>>>
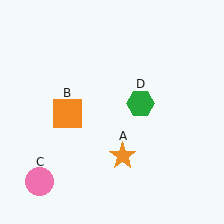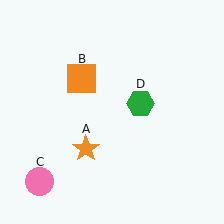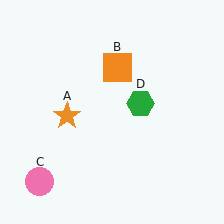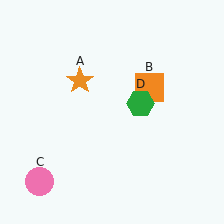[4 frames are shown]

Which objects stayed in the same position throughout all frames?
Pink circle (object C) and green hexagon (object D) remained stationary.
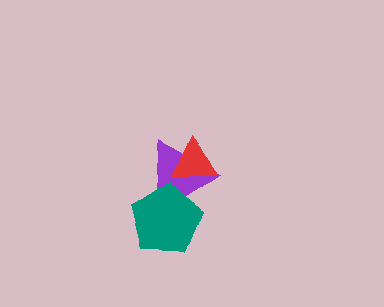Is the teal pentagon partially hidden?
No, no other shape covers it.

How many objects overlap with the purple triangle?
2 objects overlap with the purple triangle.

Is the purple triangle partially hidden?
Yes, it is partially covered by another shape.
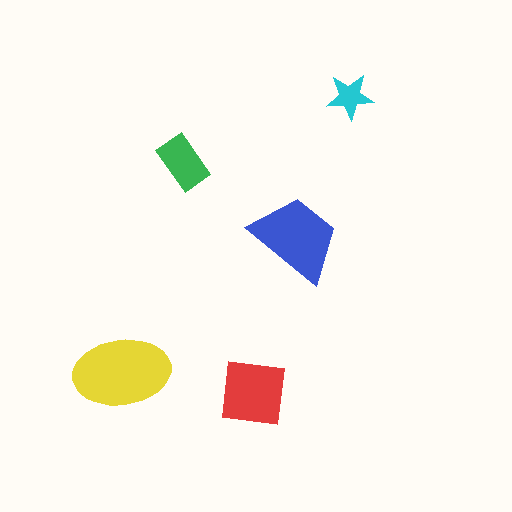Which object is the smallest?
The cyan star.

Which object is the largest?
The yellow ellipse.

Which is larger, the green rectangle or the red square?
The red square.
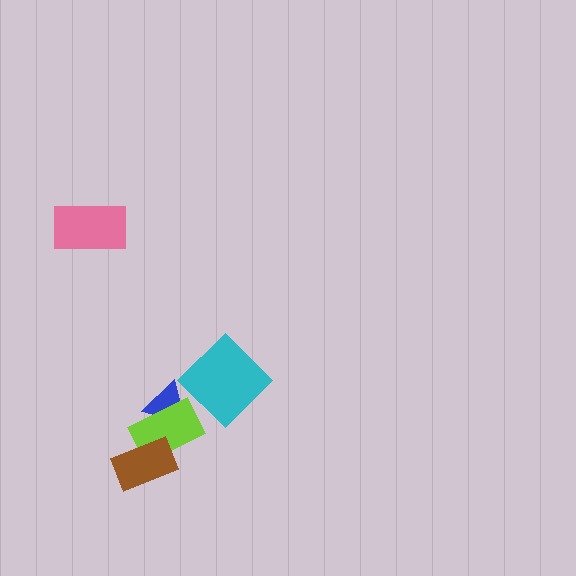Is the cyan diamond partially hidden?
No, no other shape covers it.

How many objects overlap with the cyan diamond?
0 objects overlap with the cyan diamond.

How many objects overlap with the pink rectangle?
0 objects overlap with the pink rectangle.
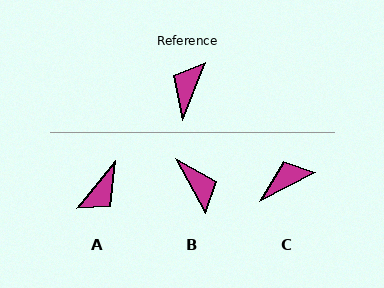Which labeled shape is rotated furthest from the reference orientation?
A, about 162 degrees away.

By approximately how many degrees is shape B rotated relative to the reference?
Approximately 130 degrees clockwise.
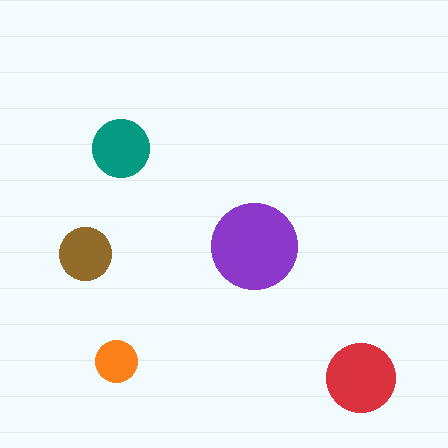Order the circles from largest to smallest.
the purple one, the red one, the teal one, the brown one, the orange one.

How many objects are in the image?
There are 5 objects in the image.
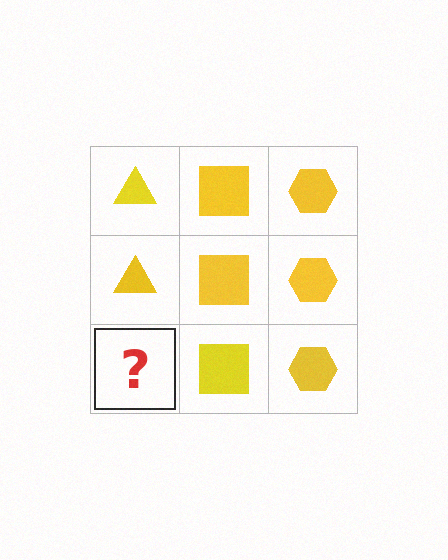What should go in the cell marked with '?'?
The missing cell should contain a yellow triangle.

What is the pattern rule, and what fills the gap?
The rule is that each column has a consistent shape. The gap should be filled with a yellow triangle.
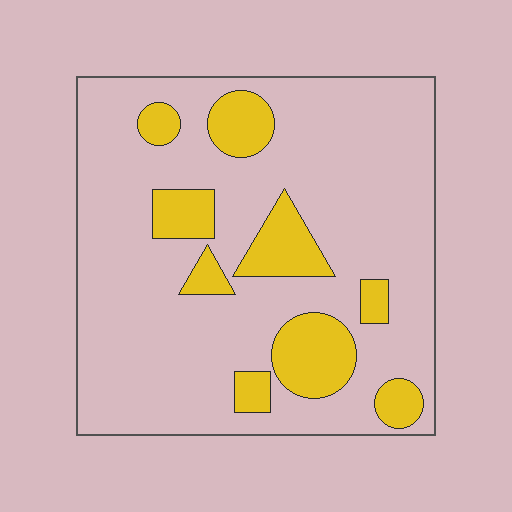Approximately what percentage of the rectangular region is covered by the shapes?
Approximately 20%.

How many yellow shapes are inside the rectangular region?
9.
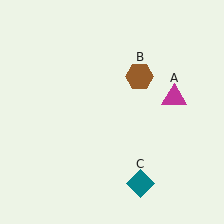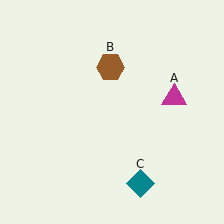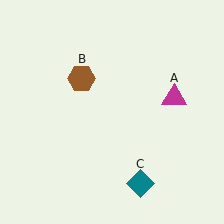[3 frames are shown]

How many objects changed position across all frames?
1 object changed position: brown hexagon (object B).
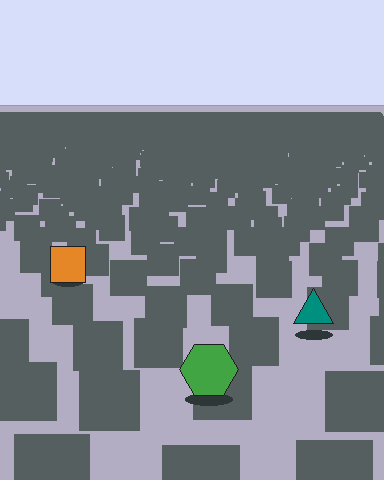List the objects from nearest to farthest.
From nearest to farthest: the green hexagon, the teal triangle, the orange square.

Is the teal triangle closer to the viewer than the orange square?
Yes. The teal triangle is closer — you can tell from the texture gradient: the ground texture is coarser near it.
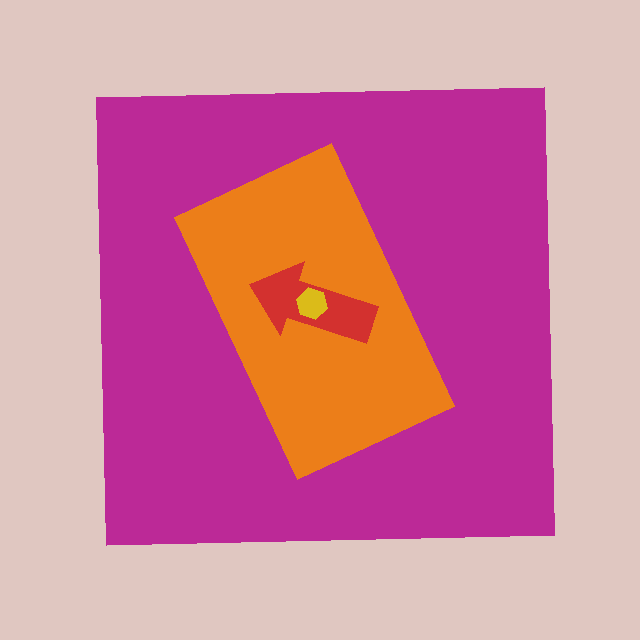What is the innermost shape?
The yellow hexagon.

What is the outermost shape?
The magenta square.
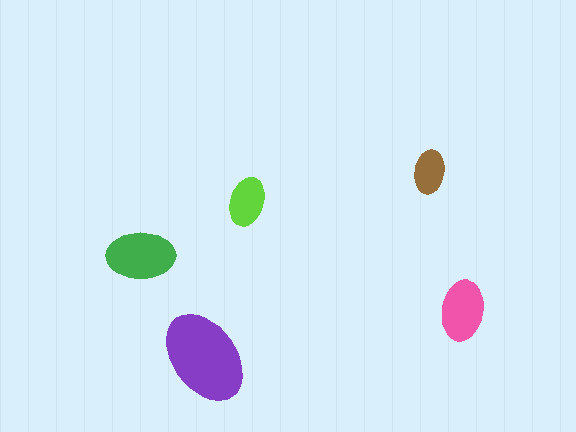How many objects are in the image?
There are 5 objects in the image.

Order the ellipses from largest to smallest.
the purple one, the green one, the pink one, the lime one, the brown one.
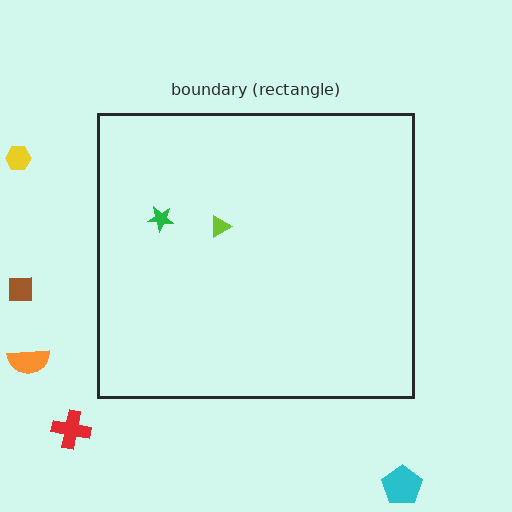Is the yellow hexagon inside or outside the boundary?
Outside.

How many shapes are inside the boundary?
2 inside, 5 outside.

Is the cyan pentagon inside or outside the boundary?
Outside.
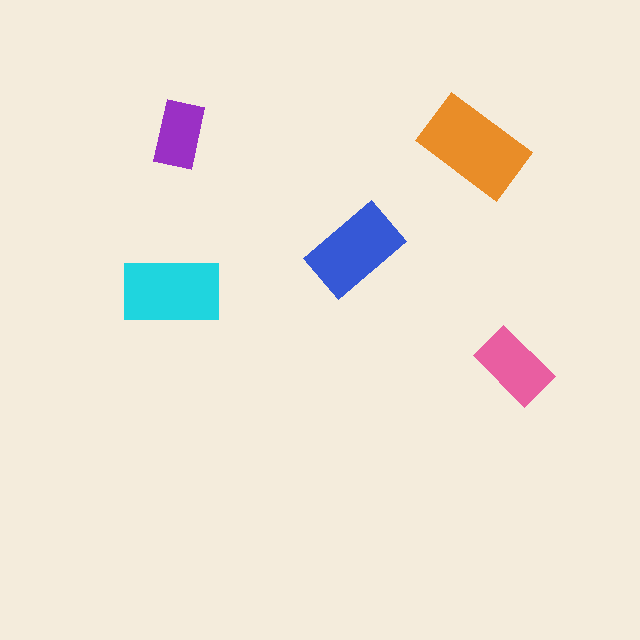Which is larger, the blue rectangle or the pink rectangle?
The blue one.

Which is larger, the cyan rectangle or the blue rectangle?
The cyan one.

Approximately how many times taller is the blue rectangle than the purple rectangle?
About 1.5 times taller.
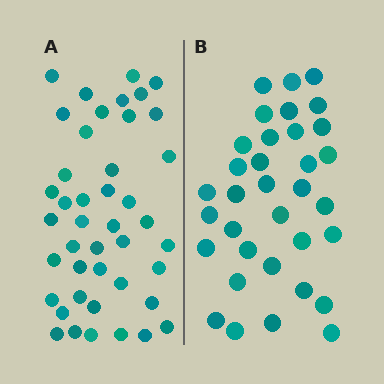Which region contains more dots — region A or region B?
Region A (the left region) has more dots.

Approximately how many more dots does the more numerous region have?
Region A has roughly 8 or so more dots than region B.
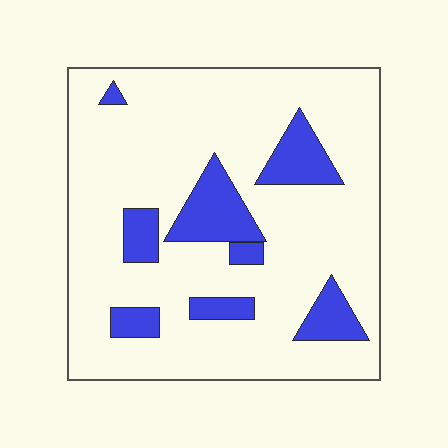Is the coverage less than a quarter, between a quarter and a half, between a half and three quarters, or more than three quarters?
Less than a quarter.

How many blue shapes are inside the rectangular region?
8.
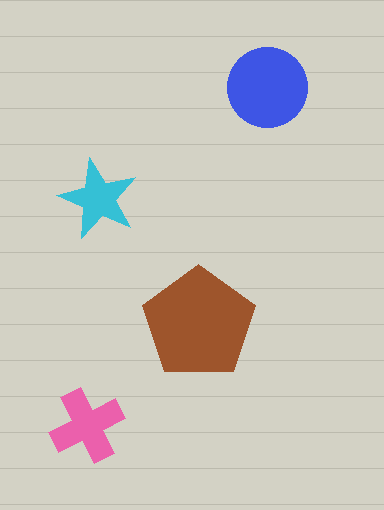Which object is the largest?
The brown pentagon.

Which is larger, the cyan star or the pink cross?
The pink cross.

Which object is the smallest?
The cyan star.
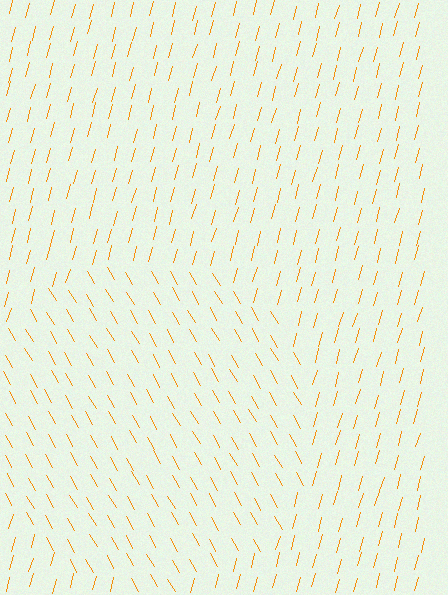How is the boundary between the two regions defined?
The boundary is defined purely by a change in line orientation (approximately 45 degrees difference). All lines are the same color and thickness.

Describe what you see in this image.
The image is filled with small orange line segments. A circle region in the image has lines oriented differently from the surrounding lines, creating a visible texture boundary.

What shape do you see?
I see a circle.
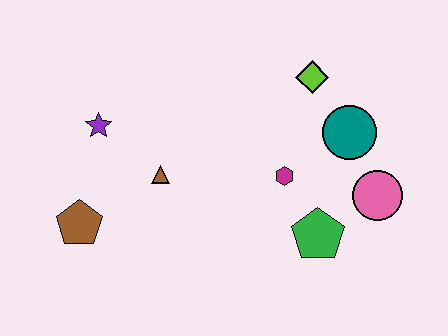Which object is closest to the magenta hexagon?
<<<
Starting at the line that contains "How is the boundary", extract each line through the last line of the material exactly as written, and include no pictures.

How is the boundary between the two regions defined?
The boundary is defined purely by a change in line orientation (approximately 45 degrees difference). All lines are the same color and thickness.

Describe what you see in this image.
The image is filled with small orange line segments. A circle region in the image has lines oriented differently from the surrounding lines, creating a visible texture boundary.

What shape do you see?
I see a circle.
Which object is closest to the magenta hexagon?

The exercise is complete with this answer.